**WHAT YOU WILL DO**.
Keep the wording of each record exactly the same when you repeat it, and leave out pictures.

>> start

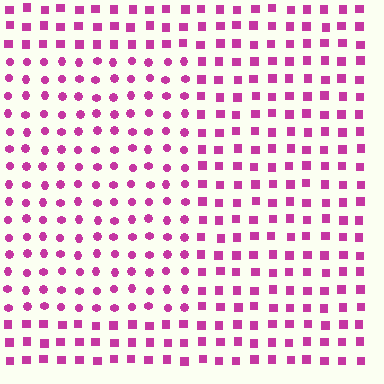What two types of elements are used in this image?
The image uses circles inside the rectangle region and squares outside it.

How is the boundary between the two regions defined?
The boundary is defined by a change in element shape: circles inside vs. squares outside. All elements share the same color and spacing.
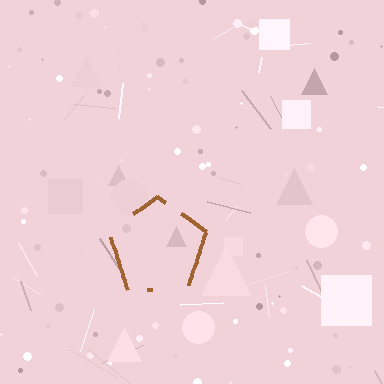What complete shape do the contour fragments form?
The contour fragments form a pentagon.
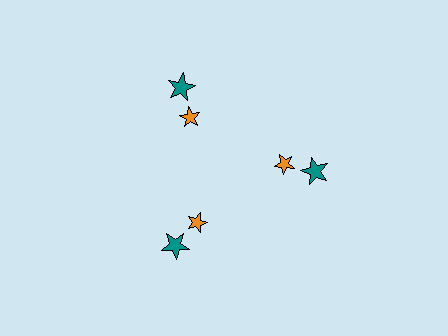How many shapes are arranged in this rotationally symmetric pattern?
There are 6 shapes, arranged in 3 groups of 2.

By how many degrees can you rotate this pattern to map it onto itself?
The pattern maps onto itself every 120 degrees of rotation.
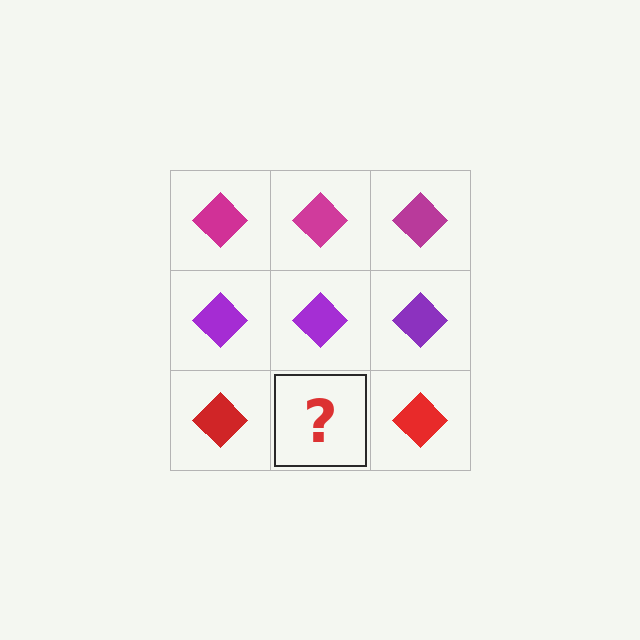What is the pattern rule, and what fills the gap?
The rule is that each row has a consistent color. The gap should be filled with a red diamond.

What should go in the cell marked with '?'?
The missing cell should contain a red diamond.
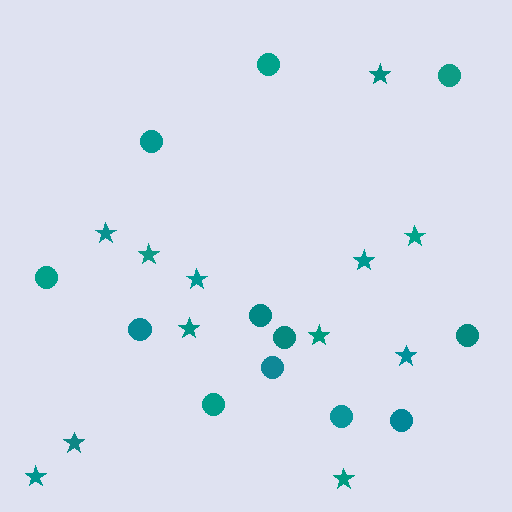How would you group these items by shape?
There are 2 groups: one group of circles (12) and one group of stars (12).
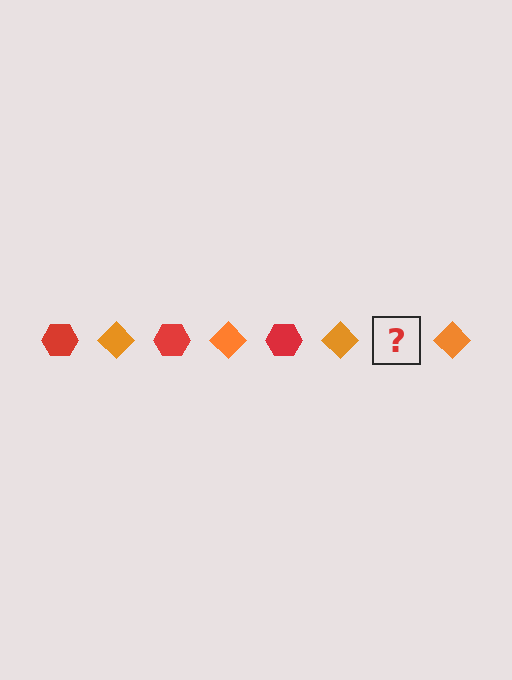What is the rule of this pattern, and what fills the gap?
The rule is that the pattern alternates between red hexagon and orange diamond. The gap should be filled with a red hexagon.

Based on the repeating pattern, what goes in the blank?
The blank should be a red hexagon.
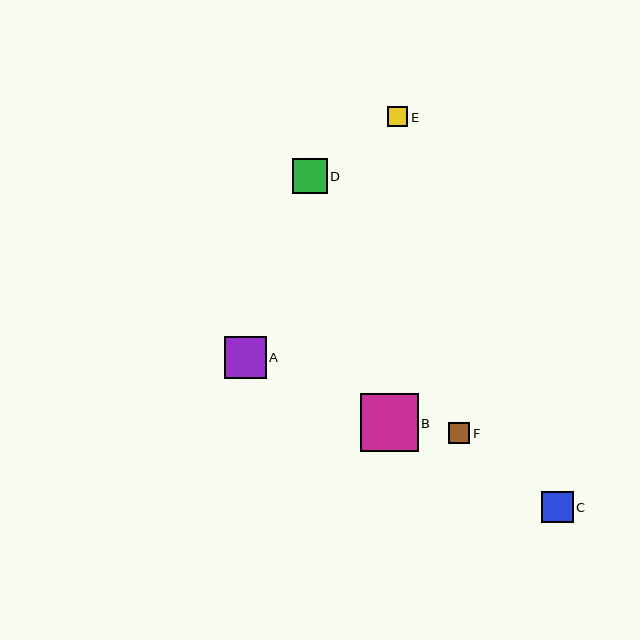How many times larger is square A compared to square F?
Square A is approximately 1.9 times the size of square F.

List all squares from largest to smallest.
From largest to smallest: B, A, D, C, F, E.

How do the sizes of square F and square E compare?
Square F and square E are approximately the same size.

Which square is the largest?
Square B is the largest with a size of approximately 58 pixels.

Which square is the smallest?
Square E is the smallest with a size of approximately 20 pixels.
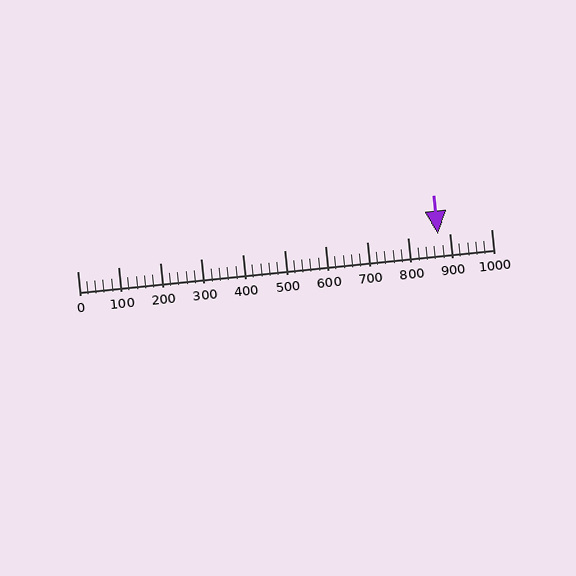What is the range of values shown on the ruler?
The ruler shows values from 0 to 1000.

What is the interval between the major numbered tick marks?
The major tick marks are spaced 100 units apart.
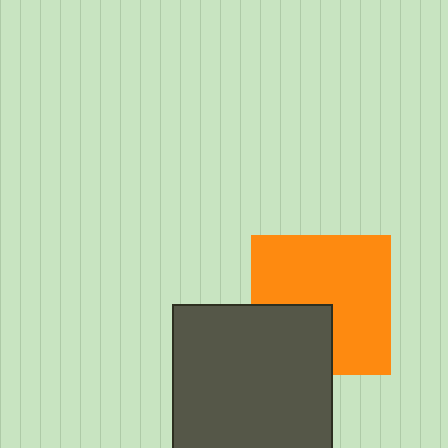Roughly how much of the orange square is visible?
Most of it is visible (roughly 70%).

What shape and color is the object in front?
The object in front is a dark gray square.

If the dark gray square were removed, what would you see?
You would see the complete orange square.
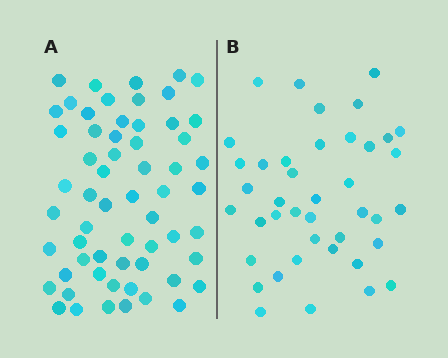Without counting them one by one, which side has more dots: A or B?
Region A (the left region) has more dots.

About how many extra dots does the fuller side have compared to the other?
Region A has approximately 20 more dots than region B.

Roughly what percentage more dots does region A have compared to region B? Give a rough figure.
About 45% more.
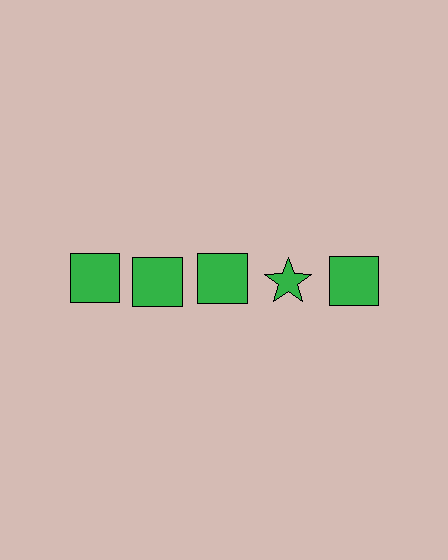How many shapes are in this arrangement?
There are 5 shapes arranged in a grid pattern.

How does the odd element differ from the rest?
It has a different shape: star instead of square.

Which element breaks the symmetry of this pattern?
The green star in the top row, second from right column breaks the symmetry. All other shapes are green squares.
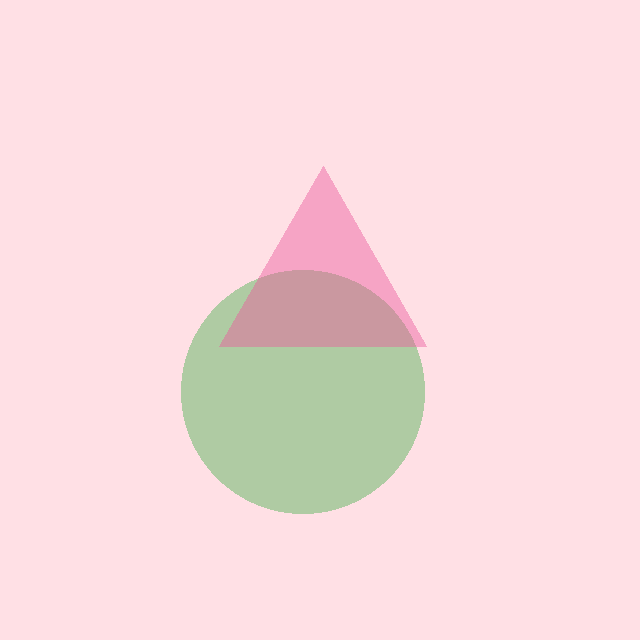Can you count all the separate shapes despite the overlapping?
Yes, there are 2 separate shapes.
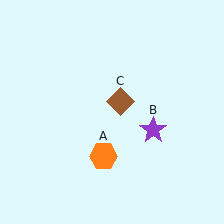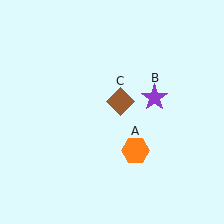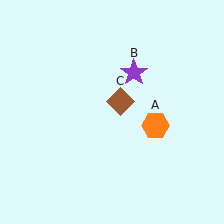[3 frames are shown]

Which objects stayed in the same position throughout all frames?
Brown diamond (object C) remained stationary.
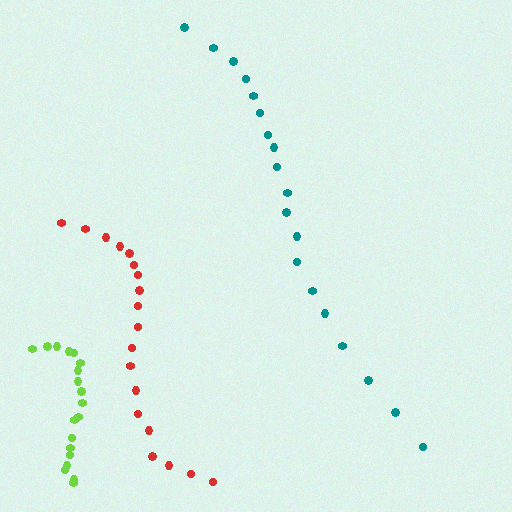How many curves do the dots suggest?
There are 3 distinct paths.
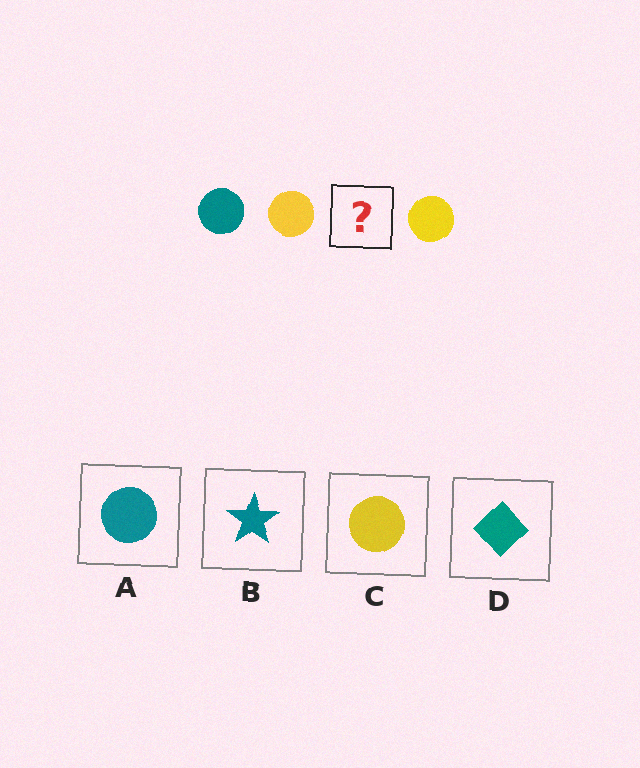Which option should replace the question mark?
Option A.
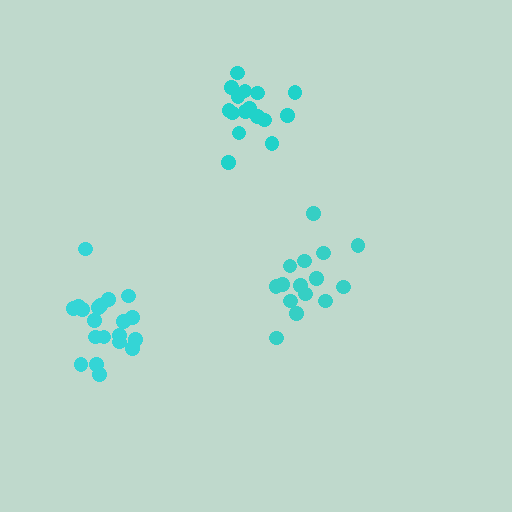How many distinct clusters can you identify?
There are 3 distinct clusters.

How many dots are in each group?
Group 1: 20 dots, Group 2: 15 dots, Group 3: 17 dots (52 total).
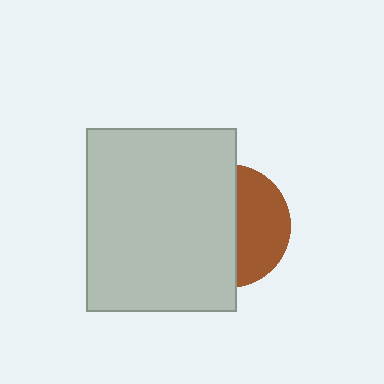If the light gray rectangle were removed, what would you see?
You would see the complete brown circle.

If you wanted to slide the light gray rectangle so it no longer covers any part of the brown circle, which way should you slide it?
Slide it left — that is the most direct way to separate the two shapes.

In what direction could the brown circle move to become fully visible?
The brown circle could move right. That would shift it out from behind the light gray rectangle entirely.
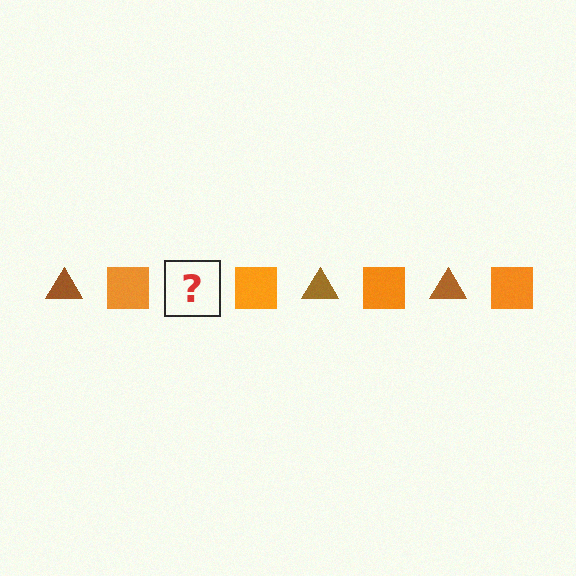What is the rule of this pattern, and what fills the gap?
The rule is that the pattern alternates between brown triangle and orange square. The gap should be filled with a brown triangle.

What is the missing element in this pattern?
The missing element is a brown triangle.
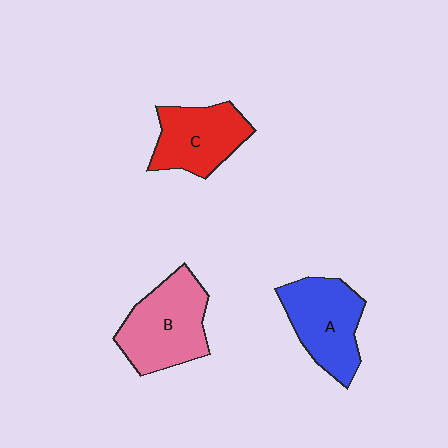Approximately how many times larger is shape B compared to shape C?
Approximately 1.2 times.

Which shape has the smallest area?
Shape C (red).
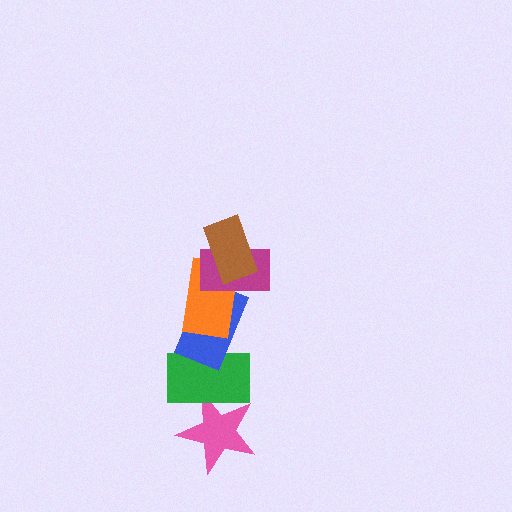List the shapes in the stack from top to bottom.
From top to bottom: the brown rectangle, the magenta rectangle, the orange rectangle, the blue rectangle, the green rectangle, the pink star.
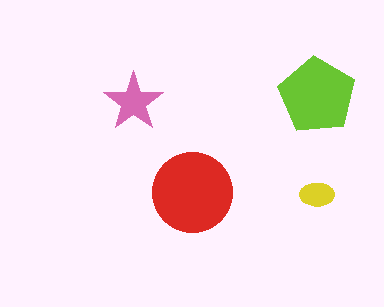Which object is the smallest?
The yellow ellipse.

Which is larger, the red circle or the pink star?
The red circle.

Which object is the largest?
The red circle.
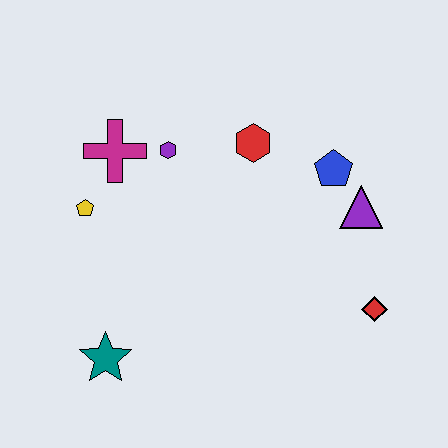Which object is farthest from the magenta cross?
The red diamond is farthest from the magenta cross.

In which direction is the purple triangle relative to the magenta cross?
The purple triangle is to the right of the magenta cross.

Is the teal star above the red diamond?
No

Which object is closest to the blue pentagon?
The purple triangle is closest to the blue pentagon.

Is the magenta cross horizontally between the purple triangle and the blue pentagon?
No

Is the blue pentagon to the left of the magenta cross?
No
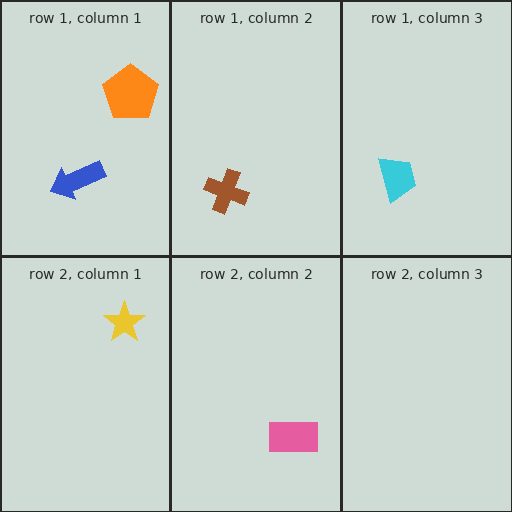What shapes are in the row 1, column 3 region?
The cyan trapezoid.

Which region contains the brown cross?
The row 1, column 2 region.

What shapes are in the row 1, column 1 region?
The blue arrow, the orange pentagon.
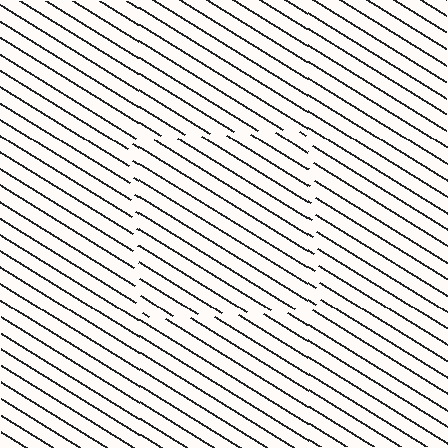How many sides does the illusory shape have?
4 sides — the line-ends trace a square.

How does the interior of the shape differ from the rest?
The interior of the shape contains the same grating, shifted by half a period — the contour is defined by the phase discontinuity where line-ends from the inner and outer gratings abut.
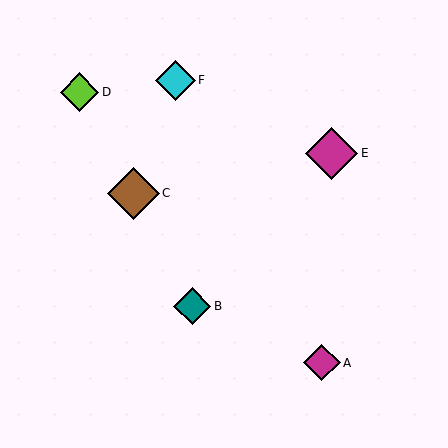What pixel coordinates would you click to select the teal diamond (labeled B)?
Click at (192, 306) to select the teal diamond B.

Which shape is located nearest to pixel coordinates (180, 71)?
The cyan diamond (labeled F) at (175, 80) is nearest to that location.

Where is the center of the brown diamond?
The center of the brown diamond is at (134, 193).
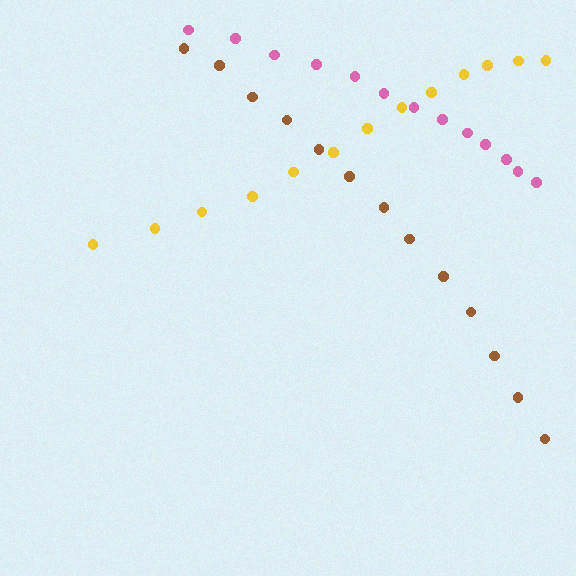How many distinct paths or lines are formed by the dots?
There are 3 distinct paths.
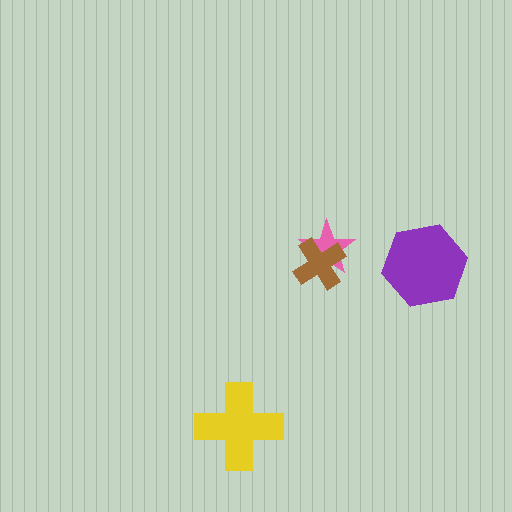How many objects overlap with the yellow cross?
0 objects overlap with the yellow cross.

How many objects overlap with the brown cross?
1 object overlaps with the brown cross.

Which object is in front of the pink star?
The brown cross is in front of the pink star.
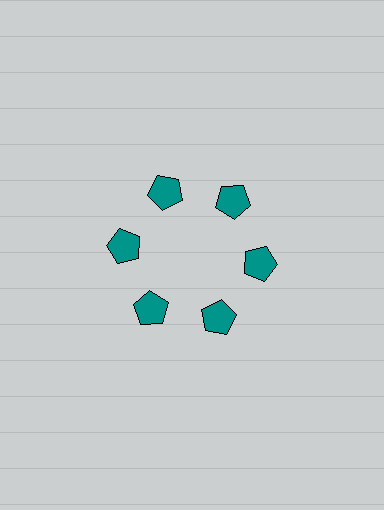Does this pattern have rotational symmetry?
Yes, this pattern has 6-fold rotational symmetry. It looks the same after rotating 60 degrees around the center.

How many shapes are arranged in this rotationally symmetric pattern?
There are 6 shapes, arranged in 6 groups of 1.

>> end

**RESULT BELOW**.
What two types of elements are used in this image?
The image uses circles inside the rectangle region and squares outside it.

How is the boundary between the two regions defined?
The boundary is defined by a change in element shape: circles inside vs. squares outside. All elements share the same color and spacing.
What complete shape do the contour fragments form?
The contour fragments form a pentagon.
How many shapes are arranged in this rotationally symmetric pattern?
There are 6 shapes, arranged in 3 groups of 2.

By how many degrees can you rotate this pattern to map it onto itself?
The pattern maps onto itself every 120 degrees of rotation.
What is the pattern rule, and what fills the gap?
The rule is that each row has a consistent color. The gap should be filled with a red diamond.

What should go in the cell marked with '?'?
The missing cell should contain a red diamond.
How would you group these items by shape?
There are 2 groups: one group of circles (12) and one group of stars (12).
What is the rule of this pattern, and what fills the gap?
The rule is that the pattern alternates between red hexagon and orange diamond. The gap should be filled with a red hexagon.

Based on the repeating pattern, what goes in the blank?
The blank should be a red hexagon.
How many times larger is square A compared to square F?
Square A is approximately 1.9 times the size of square F.

List all squares from largest to smallest.
From largest to smallest: B, A, D, C, F, E.

How do the sizes of square F and square E compare?
Square F and square E are approximately the same size.

Which square is the largest?
Square B is the largest with a size of approximately 58 pixels.

Which square is the smallest?
Square E is the smallest with a size of approximately 20 pixels.
What is the range of values shown on the ruler?
The ruler shows values from 0 to 1000.

What is the interval between the major numbered tick marks?
The major tick marks are spaced 100 units apart.
Roughly how much of the orange square is visible?
Most of it is visible (roughly 70%).

What shape and color is the object in front?
The object in front is a dark gray square.

If the dark gray square were removed, what would you see?
You would see the complete orange square.
Without counting them one by one, which side has more dots: A or B?
Region A (the left region) has more dots.

About how many extra dots does the fuller side have compared to the other?
Region A has approximately 20 more dots than region B.

Roughly what percentage more dots does region A have compared to region B? Give a rough figure.
About 45% more.
How many shapes are in this arrangement?
There are 5 shapes arranged in a grid pattern.

How does the odd element differ from the rest?
It has a different shape: star instead of square.

Which element breaks the symmetry of this pattern?
The green star in the top row, second from right column breaks the symmetry. All other shapes are green squares.
Can you count all the separate shapes despite the overlapping?
Yes, there are 2 separate shapes.
[3 frames are shown]

Which objects stayed in the same position throughout all frames?
Brown diamond (object C) remained stationary.
How many curves do the dots suggest?
There are 3 distinct paths.
Which option should replace the question mark?
Option A.
How many distinct clusters can you identify?
There are 3 distinct clusters.

How many dots are in each group?
Group 1: 20 dots, Group 2: 15 dots, Group 3: 17 dots (52 total).
If the light gray rectangle were removed, what would you see?
You would see the complete brown circle.

If you wanted to slide the light gray rectangle so it no longer covers any part of the brown circle, which way should you slide it?
Slide it left — that is the most direct way to separate the two shapes.

In what direction could the brown circle move to become fully visible?
The brown circle could move right. That would shift it out from behind the light gray rectangle entirely.
What is the rule of this pattern, and what fills the gap?
The rule is that the pattern alternates between brown triangle and orange square. The gap should be filled with a brown triangle.

What is the missing element in this pattern?
The missing element is a brown triangle.
Approximately how many times larger is shape B compared to shape C?
Approximately 1.2 times.

Which shape has the smallest area?
Shape C (red).
List the shapes in the stack from top to bottom.
From top to bottom: the brown rectangle, the magenta rectangle, the orange rectangle, the blue rectangle, the green rectangle, the pink star.
Which object is the smallest?
The yellow ellipse.

Which is larger, the red circle or the pink star?
The red circle.

Which object is the largest?
The red circle.
Which object is farthest from the magenta cross?
The red diamond is farthest from the magenta cross.

In which direction is the purple triangle relative to the magenta cross?
The purple triangle is to the right of the magenta cross.

Is the teal star above the red diamond?
No

Which object is closest to the blue pentagon?
The purple triangle is closest to the blue pentagon.

Is the magenta cross horizontally between the purple triangle and the blue pentagon?
No

Is the blue pentagon to the left of the magenta cross?
No
What shapes are in the row 1, column 3 region?
The cyan trapezoid.

Which region contains the brown cross?
The row 1, column 2 region.

What shapes are in the row 1, column 1 region?
The blue arrow, the orange pentagon.
How many sides does the illusory shape have?
4 sides — the line-ends trace a square.

How does the interior of the shape differ from the rest?
The interior of the shape contains the same grating, shifted by half a period — the contour is defined by the phase discontinuity where line-ends from the inner and outer gratings abut.
What pixel coordinates would you click to select the teal diamond (labeled B)?
Click at (192, 306) to select the teal diamond B.

Which shape is located nearest to pixel coordinates (180, 71)?
The cyan diamond (labeled F) at (175, 80) is nearest to that location.

Where is the center of the brown diamond?
The center of the brown diamond is at (134, 193).
How many distinct paths or lines are formed by the dots?
There are 3 distinct paths.
How many objects overlap with the yellow cross?
0 objects overlap with the yellow cross.

How many objects overlap with the brown cross?
1 object overlaps with the brown cross.

Which object is in front of the pink star?
The brown cross is in front of the pink star.
Does this pattern have rotational symmetry?
Yes, this pattern has 6-fold rotational symmetry. It looks the same after rotating 60 degrees around the center.

How many shapes are arranged in this rotationally symmetric pattern?
There are 6 shapes, arranged in 6 groups of 1.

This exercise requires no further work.